**WHAT TO WORK ON**
Drop all pictures and repeat exactly the lines from the line holding "How many shapes" through the end of the records.

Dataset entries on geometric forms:
**********

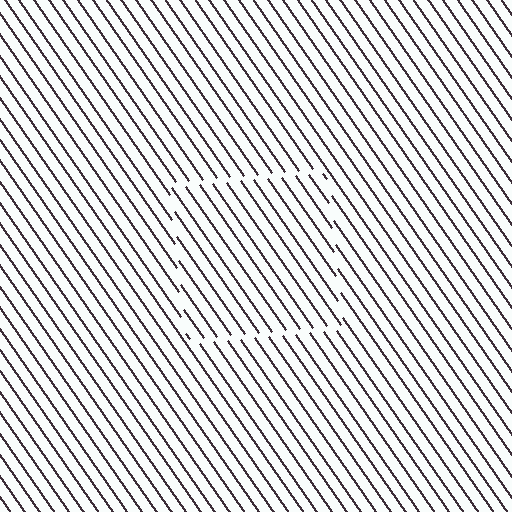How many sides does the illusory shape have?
4 sides — the line-ends trace a square.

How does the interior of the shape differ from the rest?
The interior of the shape contains the same grating, shifted by half a period — the contour is defined by the phase discontinuity where line-ends from the inner and outer gratings abut.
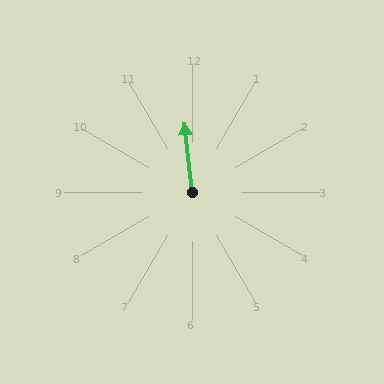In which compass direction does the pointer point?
North.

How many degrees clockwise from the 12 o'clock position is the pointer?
Approximately 354 degrees.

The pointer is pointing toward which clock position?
Roughly 12 o'clock.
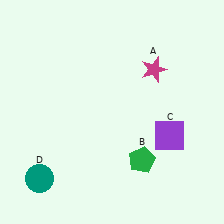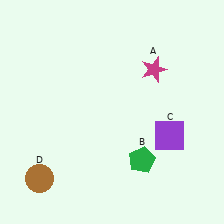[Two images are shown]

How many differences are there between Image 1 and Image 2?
There is 1 difference between the two images.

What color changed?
The circle (D) changed from teal in Image 1 to brown in Image 2.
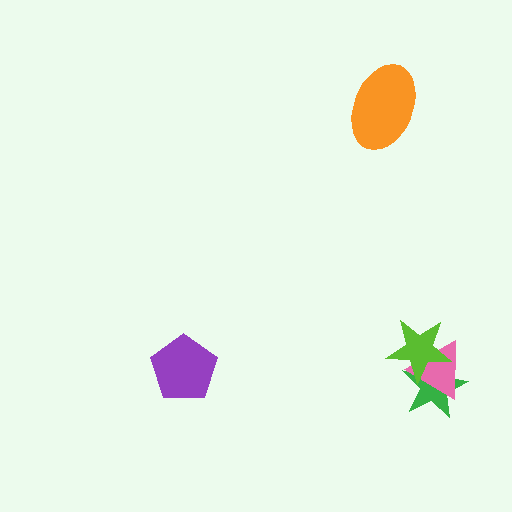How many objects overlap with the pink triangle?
2 objects overlap with the pink triangle.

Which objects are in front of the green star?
2 objects cover part of the green star: the pink triangle and the lime star.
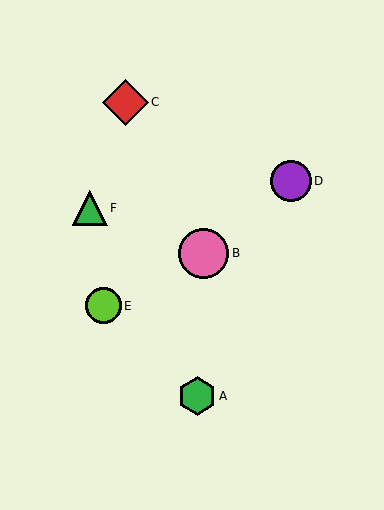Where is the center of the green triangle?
The center of the green triangle is at (90, 208).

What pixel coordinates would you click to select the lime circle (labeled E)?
Click at (103, 306) to select the lime circle E.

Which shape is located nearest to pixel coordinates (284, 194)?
The purple circle (labeled D) at (291, 181) is nearest to that location.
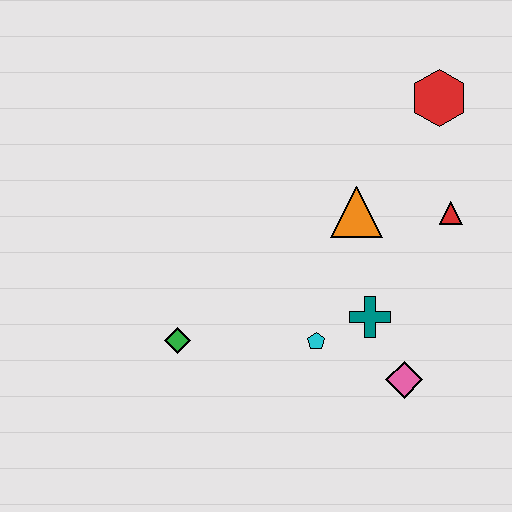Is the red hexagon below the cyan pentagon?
No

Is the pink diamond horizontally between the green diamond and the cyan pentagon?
No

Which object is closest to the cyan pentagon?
The teal cross is closest to the cyan pentagon.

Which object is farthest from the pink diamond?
The red hexagon is farthest from the pink diamond.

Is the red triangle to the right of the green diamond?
Yes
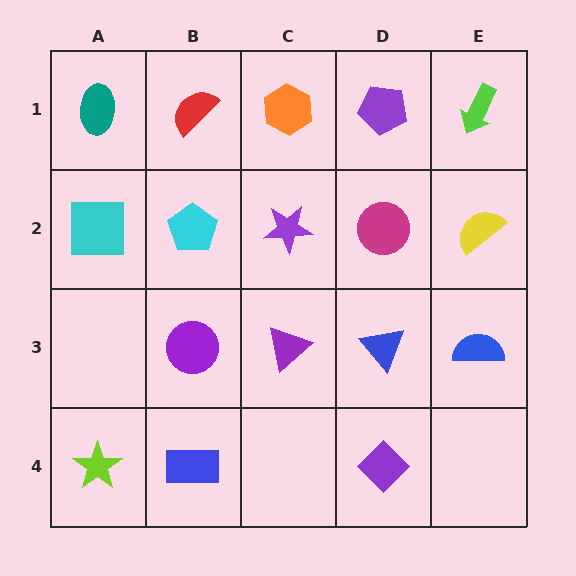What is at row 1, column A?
A teal ellipse.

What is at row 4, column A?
A lime star.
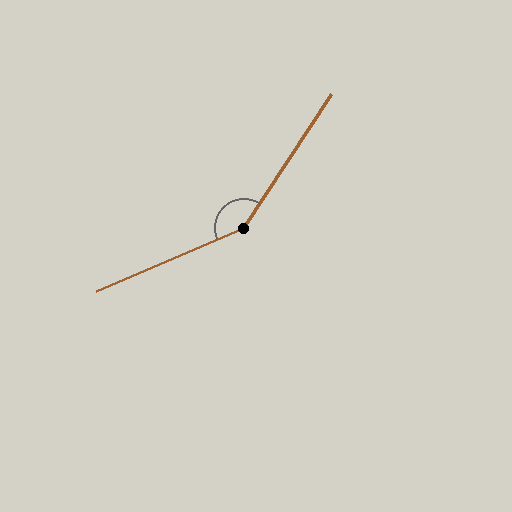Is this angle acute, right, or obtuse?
It is obtuse.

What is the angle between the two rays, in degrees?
Approximately 146 degrees.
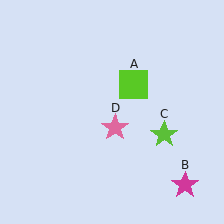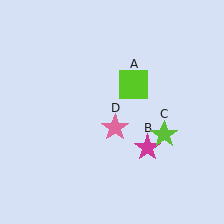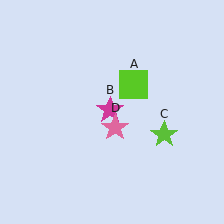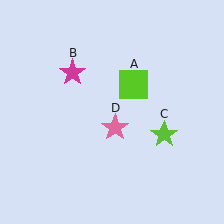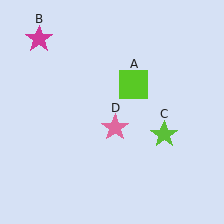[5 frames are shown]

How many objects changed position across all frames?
1 object changed position: magenta star (object B).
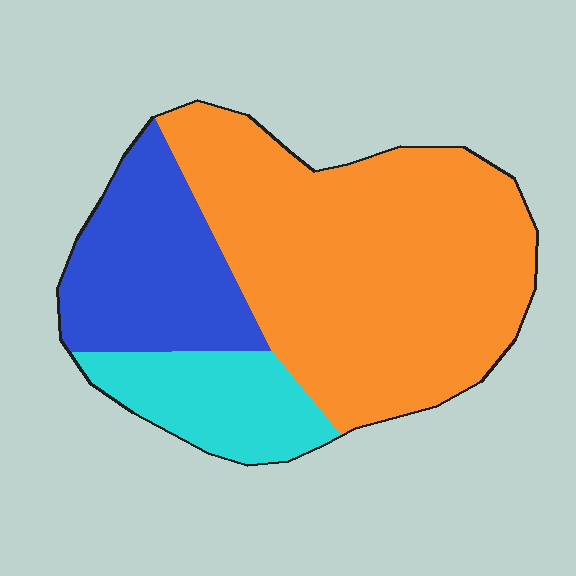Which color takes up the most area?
Orange, at roughly 60%.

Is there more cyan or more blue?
Blue.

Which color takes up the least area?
Cyan, at roughly 15%.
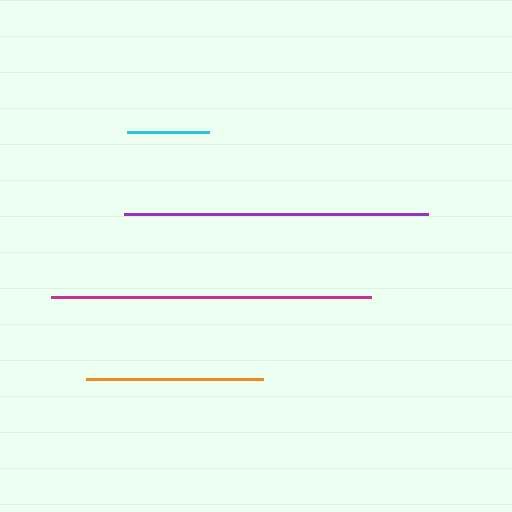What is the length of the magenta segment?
The magenta segment is approximately 320 pixels long.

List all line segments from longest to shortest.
From longest to shortest: magenta and purple (about equal), orange, cyan.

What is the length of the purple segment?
The purple segment is approximately 304 pixels long.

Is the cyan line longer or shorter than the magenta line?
The magenta line is longer than the cyan line.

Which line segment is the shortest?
The cyan line is the shortest at approximately 82 pixels.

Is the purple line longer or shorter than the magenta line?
The magenta and purple lines are approximately the same length (about 320 and 304 pixels).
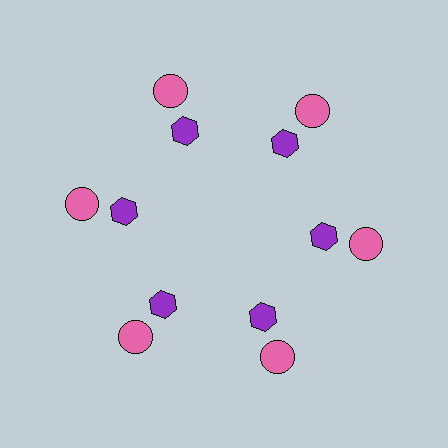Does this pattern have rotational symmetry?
Yes, this pattern has 6-fold rotational symmetry. It looks the same after rotating 60 degrees around the center.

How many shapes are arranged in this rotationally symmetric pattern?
There are 12 shapes, arranged in 6 groups of 2.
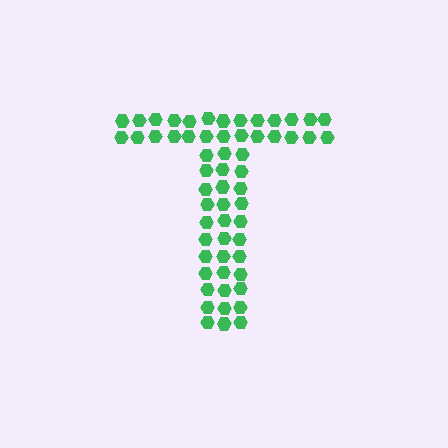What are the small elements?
The small elements are hexagons.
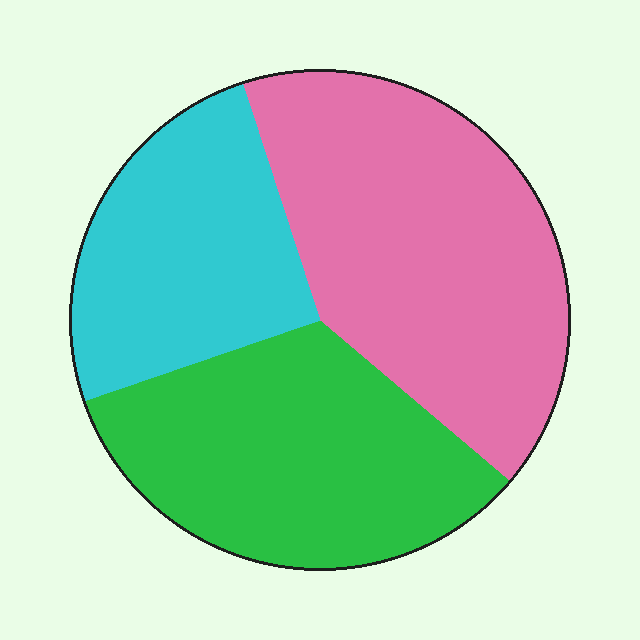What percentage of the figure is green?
Green covers about 35% of the figure.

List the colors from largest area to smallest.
From largest to smallest: pink, green, cyan.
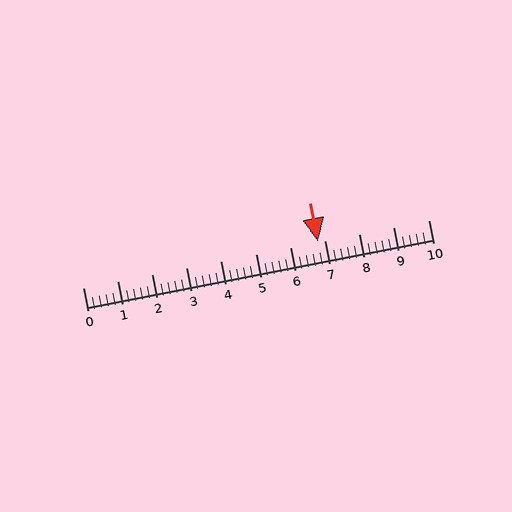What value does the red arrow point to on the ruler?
The red arrow points to approximately 6.8.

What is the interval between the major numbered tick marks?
The major tick marks are spaced 1 units apart.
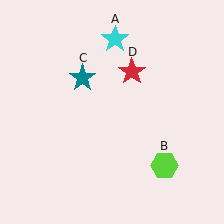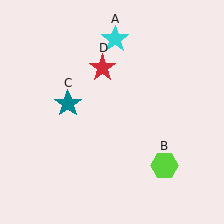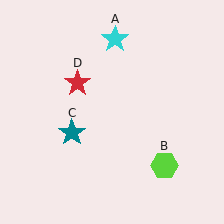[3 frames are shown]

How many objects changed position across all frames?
2 objects changed position: teal star (object C), red star (object D).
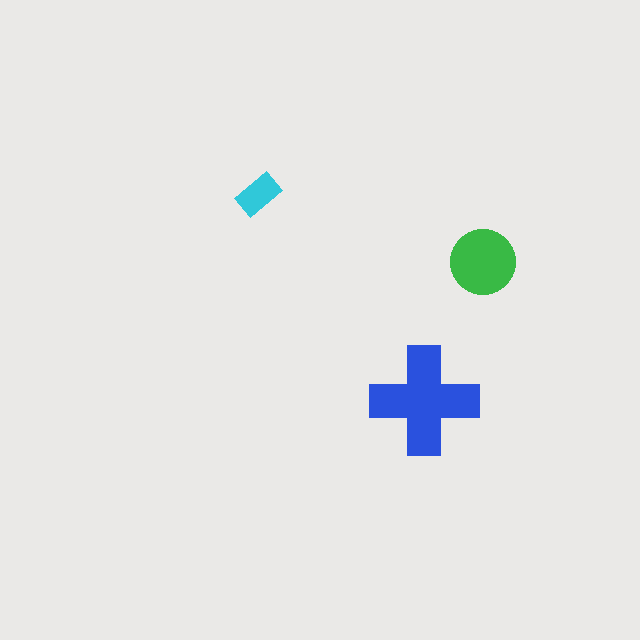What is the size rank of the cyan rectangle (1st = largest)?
3rd.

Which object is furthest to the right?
The green circle is rightmost.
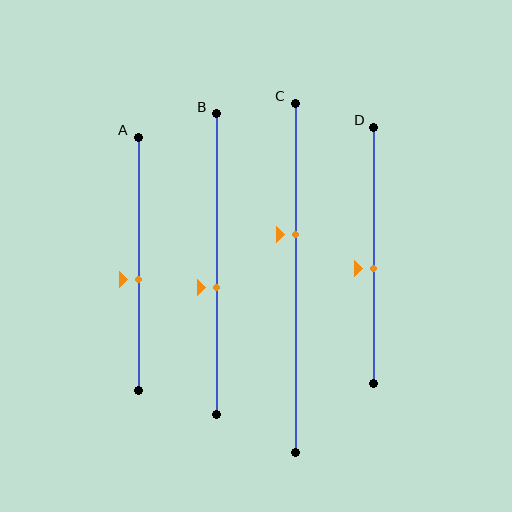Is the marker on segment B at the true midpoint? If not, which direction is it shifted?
No, the marker on segment B is shifted downward by about 8% of the segment length.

**********

**SOLUTION TO THE EXERCISE**
How many shapes are arranged in this rotationally symmetric pattern?
There are 12 shapes, arranged in 6 groups of 2.
What are the small elements?
The small elements are hexagons.
What percentage of the figure is green?
Green covers about 35% of the figure.

List the colors from largest area to smallest.
From largest to smallest: pink, green, cyan.
What value does the red arrow point to on the ruler?
The red arrow points to approximately 6.8.

What is the interval between the major numbered tick marks?
The major tick marks are spaced 1 units apart.
[3 frames are shown]

How many objects changed position across all frames?
2 objects changed position: teal star (object C), red star (object D).
What is the size rank of the cyan rectangle (1st = largest)?
3rd.

Which object is furthest to the right?
The green circle is rightmost.
Is the marker on segment B at the true midpoint? If not, which direction is it shifted?
No, the marker on segment B is shifted downward by about 8% of the segment length.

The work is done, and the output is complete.